■ **Aim of the exercise**
Give a verbatim copy of the lines below, minus the pictures.

■ **Record set**
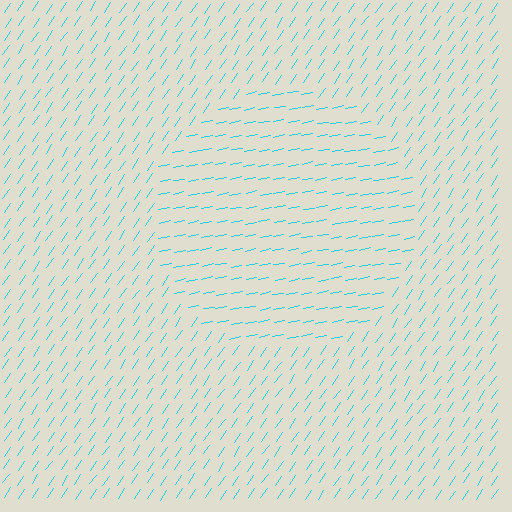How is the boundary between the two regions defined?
The boundary is defined purely by a change in line orientation (approximately 45 degrees difference). All lines are the same color and thickness.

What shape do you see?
I see a circle.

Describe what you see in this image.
The image is filled with small cyan line segments. A circle region in the image has lines oriented differently from the surrounding lines, creating a visible texture boundary.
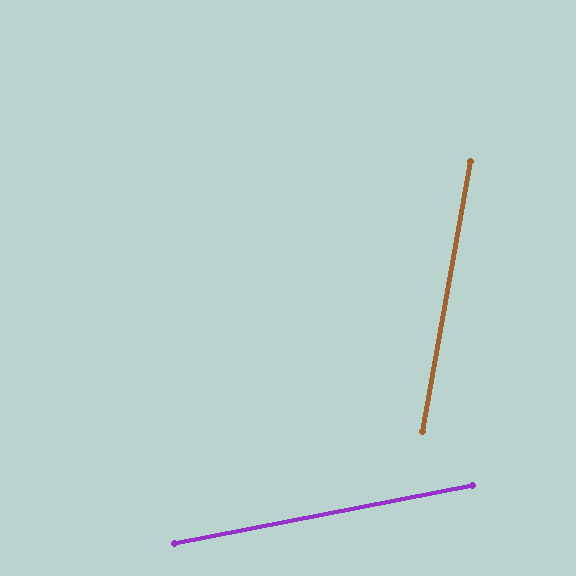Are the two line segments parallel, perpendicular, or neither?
Neither parallel nor perpendicular — they differ by about 69°.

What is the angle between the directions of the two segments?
Approximately 69 degrees.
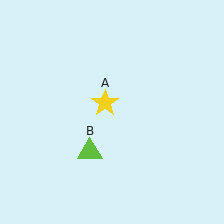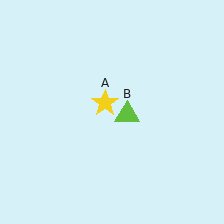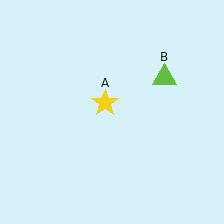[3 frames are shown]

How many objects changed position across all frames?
1 object changed position: lime triangle (object B).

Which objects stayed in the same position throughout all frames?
Yellow star (object A) remained stationary.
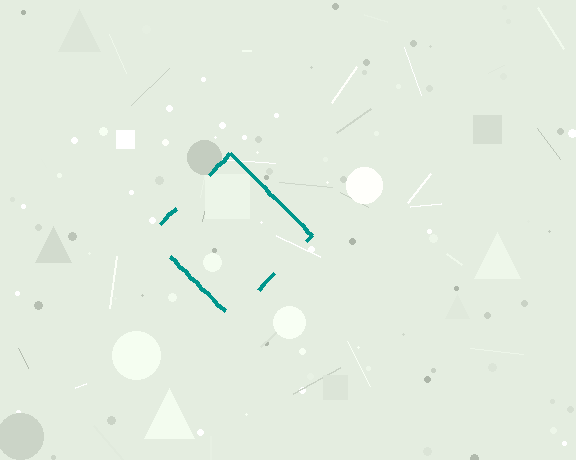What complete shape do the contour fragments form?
The contour fragments form a diamond.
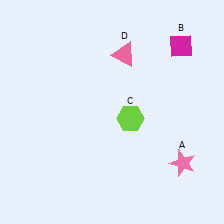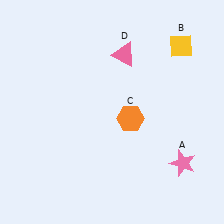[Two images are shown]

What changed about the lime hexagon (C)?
In Image 1, C is lime. In Image 2, it changed to orange.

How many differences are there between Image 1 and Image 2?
There are 2 differences between the two images.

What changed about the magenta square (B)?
In Image 1, B is magenta. In Image 2, it changed to yellow.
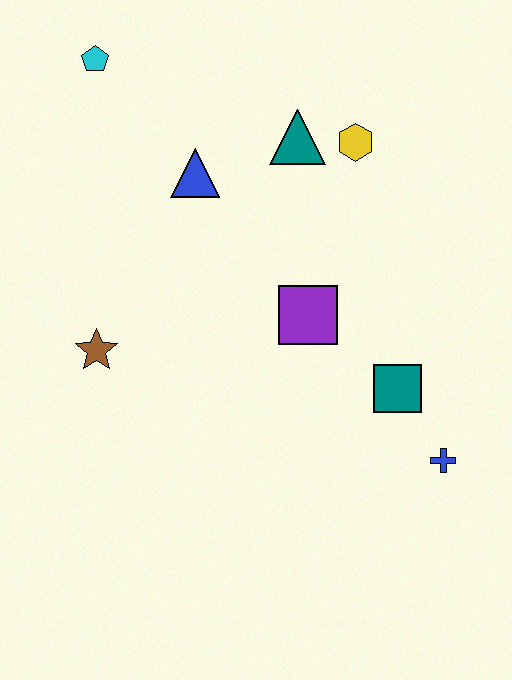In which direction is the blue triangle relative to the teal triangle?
The blue triangle is to the left of the teal triangle.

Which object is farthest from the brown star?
The blue cross is farthest from the brown star.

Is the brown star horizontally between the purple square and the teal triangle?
No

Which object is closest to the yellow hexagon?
The teal triangle is closest to the yellow hexagon.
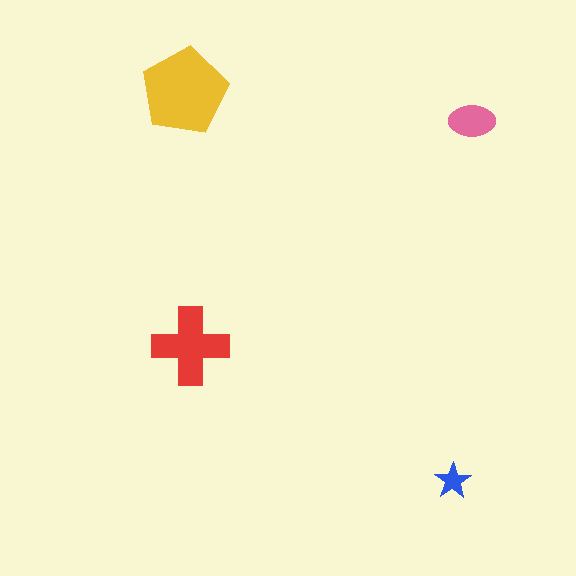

■ **Reply**
How is the boundary between the two regions defined?
The boundary is defined purely by a change in line orientation (approximately 45 degrees difference). All lines are the same color and thickness.

What shape do you see?
I see a circle.

Describe what you see in this image.
The image is filled with small cyan line segments. A circle region in the image has lines oriented differently from the surrounding lines, creating a visible texture boundary.
Are the two line segments parallel, perpendicular, or neither?
Neither parallel nor perpendicular — they differ by about 69°.

What is the angle between the directions of the two segments?
Approximately 69 degrees.
[3 frames are shown]

How many objects changed position across all frames?
1 object changed position: lime triangle (object B).

Which objects stayed in the same position throughout all frames?
Yellow star (object A) remained stationary.
What complete shape do the contour fragments form?
The contour fragments form a diamond.
[Two images are shown]

What changed about the lime hexagon (C)?
In Image 1, C is lime. In Image 2, it changed to orange.

How many differences are there between Image 1 and Image 2?
There are 2 differences between the two images.

What changed about the magenta square (B)?
In Image 1, B is magenta. In Image 2, it changed to yellow.
In which direction is the blue triangle relative to the teal triangle?
The blue triangle is to the left of the teal triangle.

Which object is farthest from the brown star?
The blue cross is farthest from the brown star.

Is the brown star horizontally between the purple square and the teal triangle?
No

Which object is closest to the yellow hexagon?
The teal triangle is closest to the yellow hexagon.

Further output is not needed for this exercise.